#### Given request
Reproduce the listing below word for word, with no pictures.

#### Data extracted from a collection
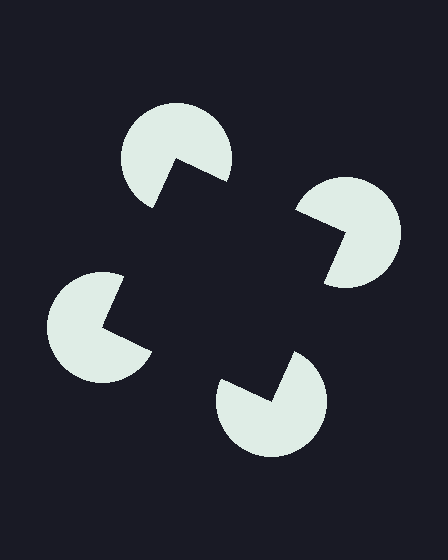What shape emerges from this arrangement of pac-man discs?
An illusory square — its edges are inferred from the aligned wedge cuts in the pac-man discs, not physically drawn.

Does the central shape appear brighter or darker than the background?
It typically appears slightly darker than the background, even though no actual brightness change is drawn.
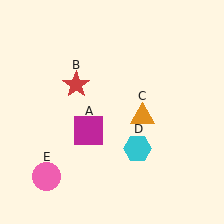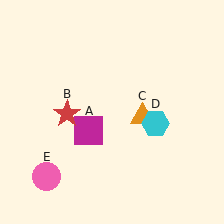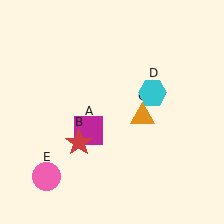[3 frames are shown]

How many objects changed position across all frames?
2 objects changed position: red star (object B), cyan hexagon (object D).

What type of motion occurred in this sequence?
The red star (object B), cyan hexagon (object D) rotated counterclockwise around the center of the scene.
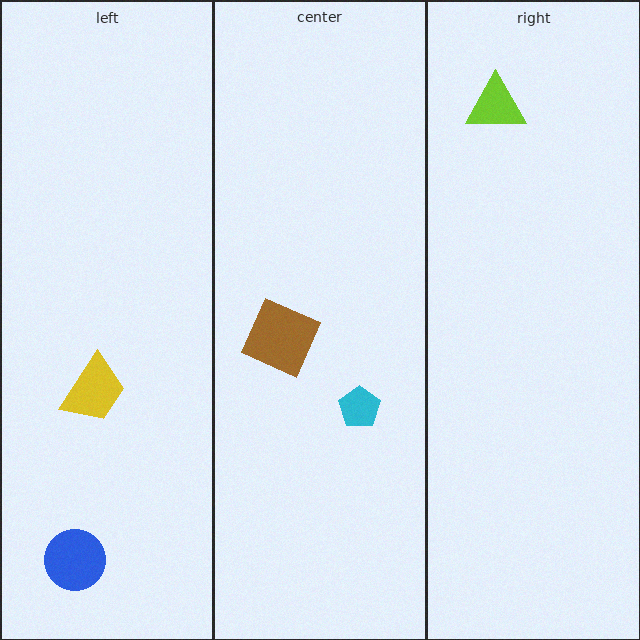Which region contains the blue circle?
The left region.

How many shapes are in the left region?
2.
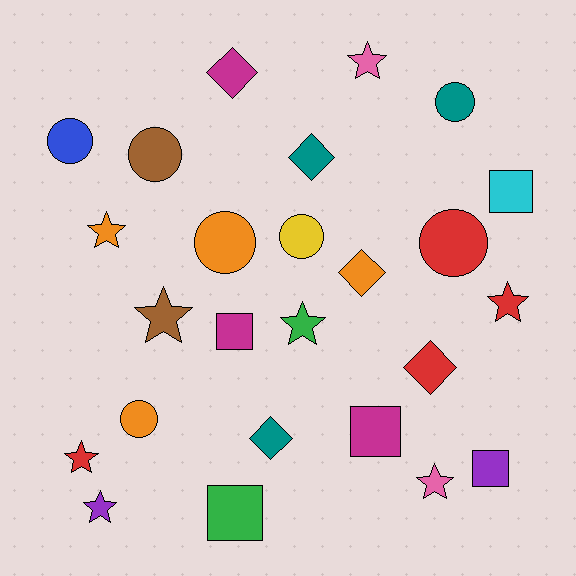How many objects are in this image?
There are 25 objects.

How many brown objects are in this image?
There are 2 brown objects.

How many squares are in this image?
There are 5 squares.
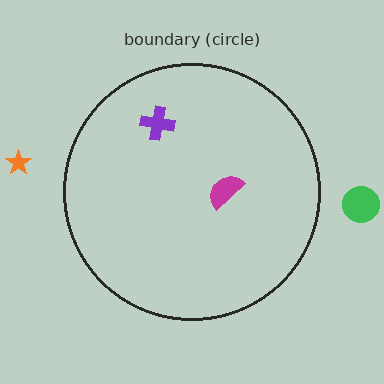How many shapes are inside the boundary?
2 inside, 2 outside.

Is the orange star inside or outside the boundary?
Outside.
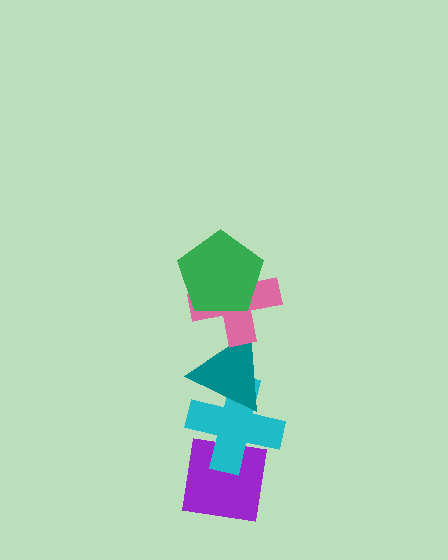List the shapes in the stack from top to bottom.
From top to bottom: the green pentagon, the pink cross, the teal triangle, the cyan cross, the purple square.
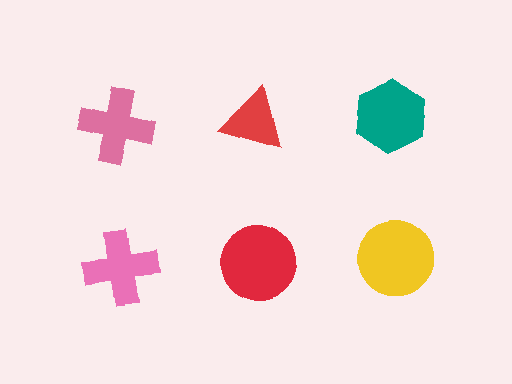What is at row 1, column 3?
A teal hexagon.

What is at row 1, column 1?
A pink cross.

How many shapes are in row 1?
3 shapes.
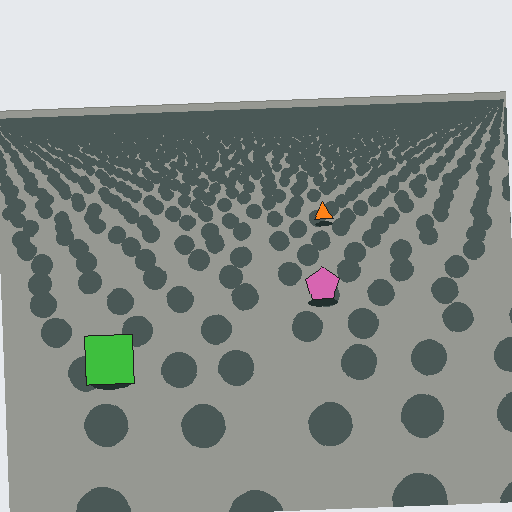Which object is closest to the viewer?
The green square is closest. The texture marks near it are larger and more spread out.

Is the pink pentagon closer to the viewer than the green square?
No. The green square is closer — you can tell from the texture gradient: the ground texture is coarser near it.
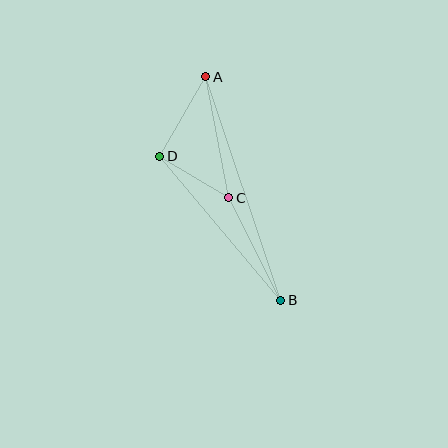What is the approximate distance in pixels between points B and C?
The distance between B and C is approximately 115 pixels.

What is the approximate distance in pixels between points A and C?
The distance between A and C is approximately 123 pixels.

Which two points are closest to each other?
Points C and D are closest to each other.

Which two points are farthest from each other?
Points A and B are farthest from each other.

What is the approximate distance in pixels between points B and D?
The distance between B and D is approximately 188 pixels.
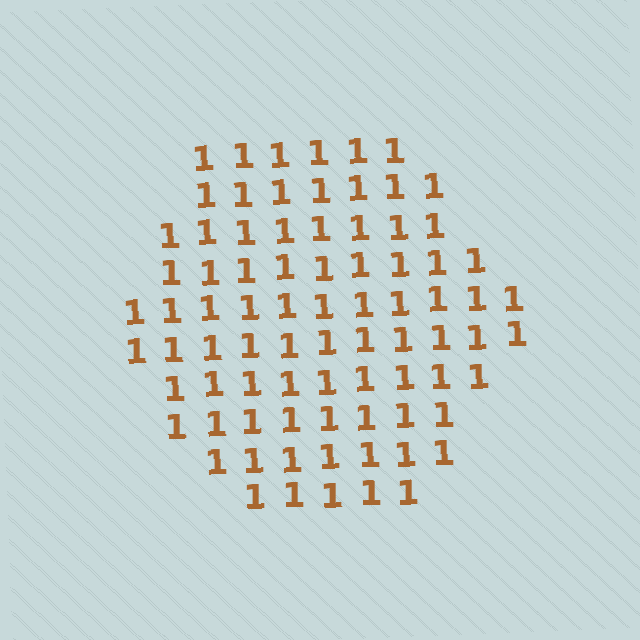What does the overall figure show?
The overall figure shows a hexagon.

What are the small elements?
The small elements are digit 1's.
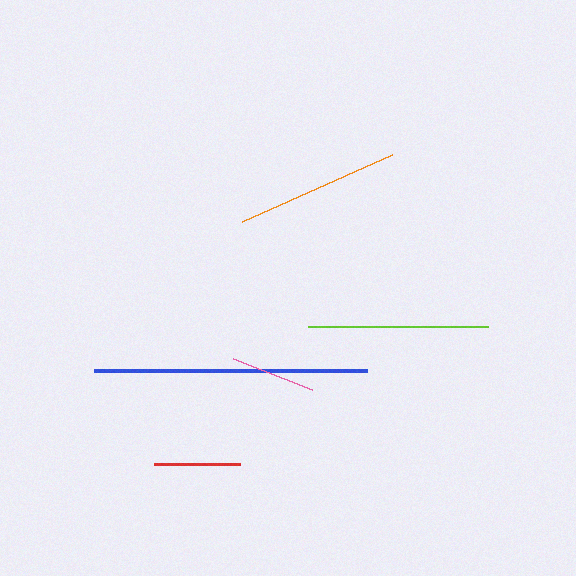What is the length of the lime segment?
The lime segment is approximately 180 pixels long.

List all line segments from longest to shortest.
From longest to shortest: blue, lime and orange (about equal), red and pink (about equal).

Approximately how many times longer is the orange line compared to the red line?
The orange line is approximately 1.9 times the length of the red line.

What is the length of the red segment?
The red segment is approximately 86 pixels long.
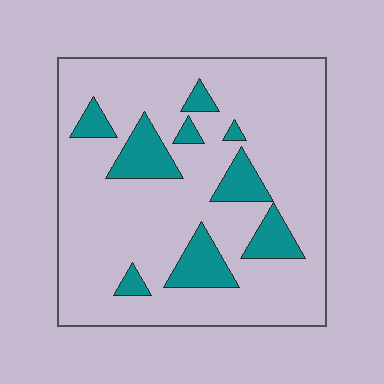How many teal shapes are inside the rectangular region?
9.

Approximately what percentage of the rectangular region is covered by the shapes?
Approximately 15%.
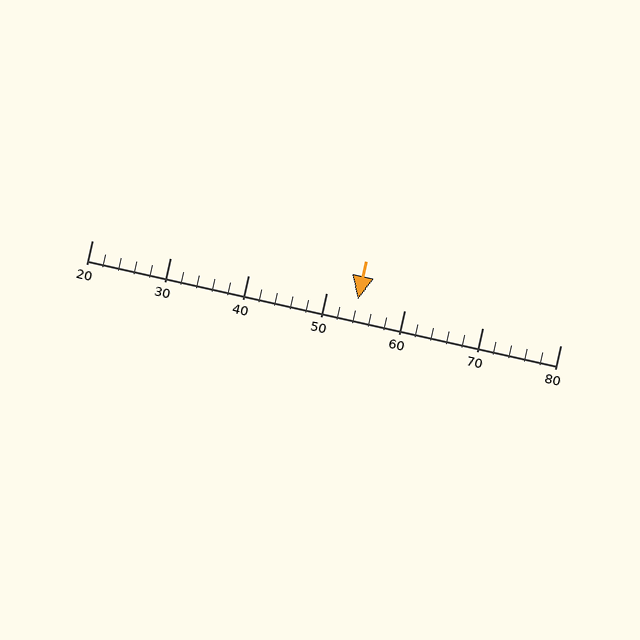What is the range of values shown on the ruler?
The ruler shows values from 20 to 80.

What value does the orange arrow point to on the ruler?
The orange arrow points to approximately 54.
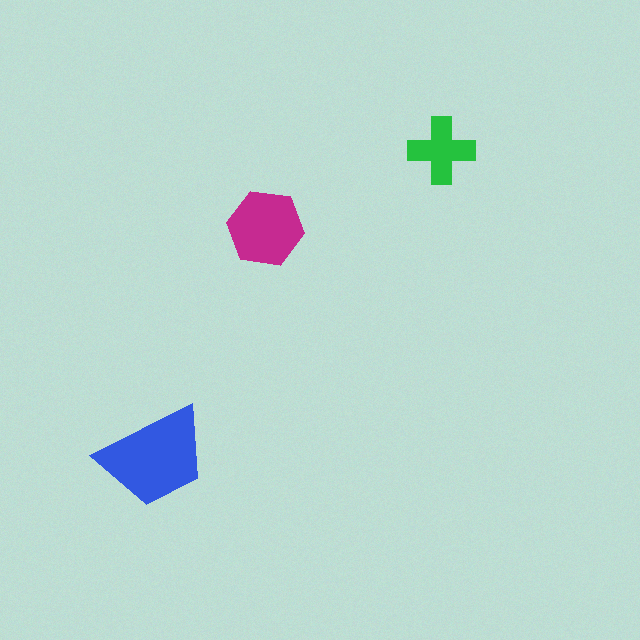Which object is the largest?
The blue trapezoid.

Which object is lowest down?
The blue trapezoid is bottommost.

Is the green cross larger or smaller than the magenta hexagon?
Smaller.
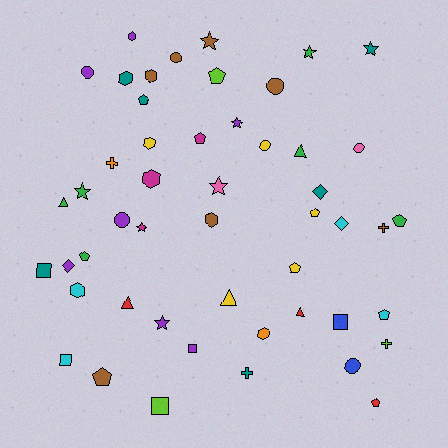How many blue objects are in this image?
There are 2 blue objects.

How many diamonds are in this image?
There are 3 diamonds.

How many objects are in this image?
There are 50 objects.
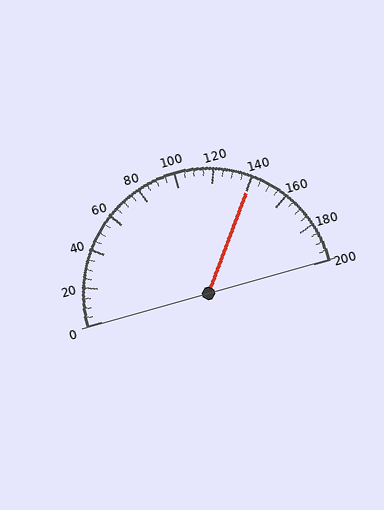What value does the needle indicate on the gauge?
The needle indicates approximately 140.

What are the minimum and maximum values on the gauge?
The gauge ranges from 0 to 200.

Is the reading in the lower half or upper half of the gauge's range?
The reading is in the upper half of the range (0 to 200).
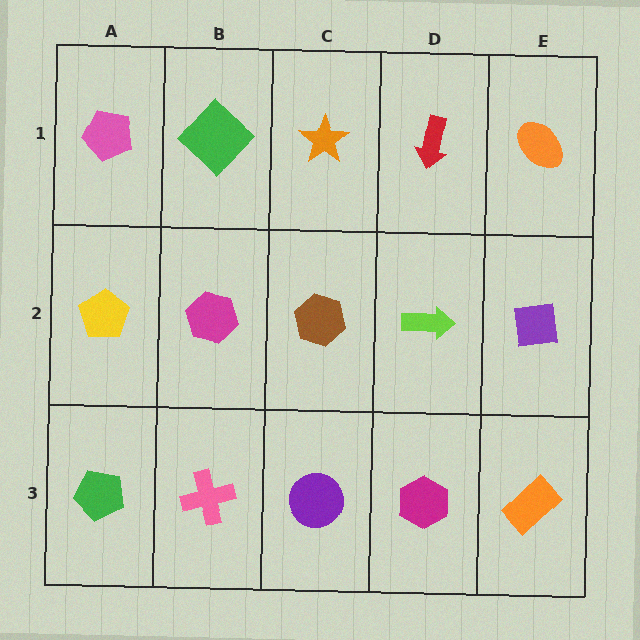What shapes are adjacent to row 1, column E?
A purple square (row 2, column E), a red arrow (row 1, column D).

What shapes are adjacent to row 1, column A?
A yellow pentagon (row 2, column A), a green diamond (row 1, column B).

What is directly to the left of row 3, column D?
A purple circle.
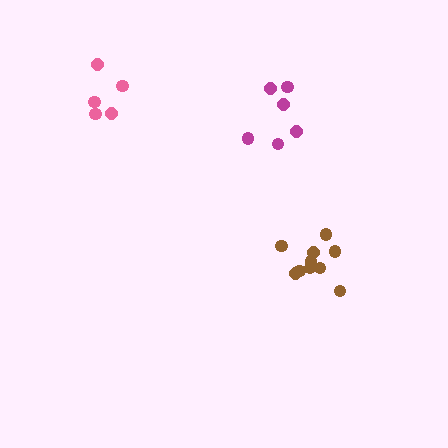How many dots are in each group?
Group 1: 6 dots, Group 2: 10 dots, Group 3: 5 dots (21 total).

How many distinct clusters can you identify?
There are 3 distinct clusters.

#### Task solution
What shape emerges from this arrangement of pac-man discs?
An illusory square — its edges are inferred from the aligned wedge cuts in the pac-man discs, not physically drawn.

Does the central shape appear brighter or darker than the background?
It typically appears slightly darker than the background, even though no actual brightness change is drawn.
[3 frames are shown]

How many objects changed position across all frames?
2 objects changed position: red star (object B), cyan hexagon (object D).

What type of motion occurred in this sequence?
The red star (object B), cyan hexagon (object D) rotated counterclockwise around the center of the scene.
Which region contains the blue circle?
The left region.

How many shapes are in the left region?
2.
How many objects are in this image?
There are 25 objects.

How many brown objects are in this image?
There are 2 brown objects.

How many squares are in this image?
There are 5 squares.
How many shapes are inside the boundary?
2 inside, 2 outside.

Is the orange star inside or outside the boundary?
Outside.
List the shapes in the stack from top to bottom.
From top to bottom: the green pentagon, the pink cross, the teal triangle, the cyan cross, the purple square.
What is at row 1, column 3?
A teal hexagon.

What is at row 1, column 1?
A pink cross.

How many shapes are in row 1?
3 shapes.
Which object is closest to the viewer?
The green square is closest. The texture marks near it are larger and more spread out.

Is the pink pentagon closer to the viewer than the green square?
No. The green square is closer — you can tell from the texture gradient: the ground texture is coarser near it.
What is the approximate distance in pixels between points B and C?
The distance between B and C is approximately 115 pixels.

What is the approximate distance in pixels between points A and C?
The distance between A and C is approximately 123 pixels.

Which two points are closest to each other?
Points C and D are closest to each other.

Which two points are farthest from each other?
Points A and B are farthest from each other.

What is the approximate distance in pixels between points B and D?
The distance between B and D is approximately 188 pixels.
What does the overall figure show?
The overall figure shows a hexagon.

What are the small elements?
The small elements are digit 1's.
What is the length of the lime segment?
The lime segment is approximately 180 pixels long.

List all line segments from longest to shortest.
From longest to shortest: blue, lime and orange (about equal), red and pink (about equal).

Approximately how many times longer is the orange line compared to the red line?
The orange line is approximately 1.9 times the length of the red line.

What is the length of the red segment?
The red segment is approximately 86 pixels long.
How many teal shapes are inside the rectangular region?
9.

Approximately what percentage of the rectangular region is covered by the shapes?
Approximately 15%.
What is the range of values shown on the ruler?
The ruler shows values from 20 to 80.

What value does the orange arrow point to on the ruler?
The orange arrow points to approximately 54.
Which object is the largest?
The blue trapezoid.

Which object is lowest down?
The blue trapezoid is bottommost.

Is the green cross larger or smaller than the magenta hexagon?
Smaller.
How many blue objects are in this image?
There are 2 blue objects.

How many diamonds are in this image?
There are 3 diamonds.

How many objects are in this image?
There are 50 objects.
What value does the needle indicate on the gauge?
The needle indicates approximately 140.

What are the minimum and maximum values on the gauge?
The gauge ranges from 0 to 200.

Is the reading in the lower half or upper half of the gauge's range?
The reading is in the upper half of the range (0 to 200).
What shapes are adjacent to row 1, column E?
A purple square (row 2, column E), a red arrow (row 1, column D).

What shapes are adjacent to row 1, column A?
A yellow pentagon (row 2, column A), a green diamond (row 1, column B).

What is directly to the left of row 3, column D?
A purple circle.
How many dots are in each group?
Group 1: 6 dots, Group 2: 10 dots, Group 3: 5 dots (21 total).

How many distinct clusters can you identify?
There are 3 distinct clusters.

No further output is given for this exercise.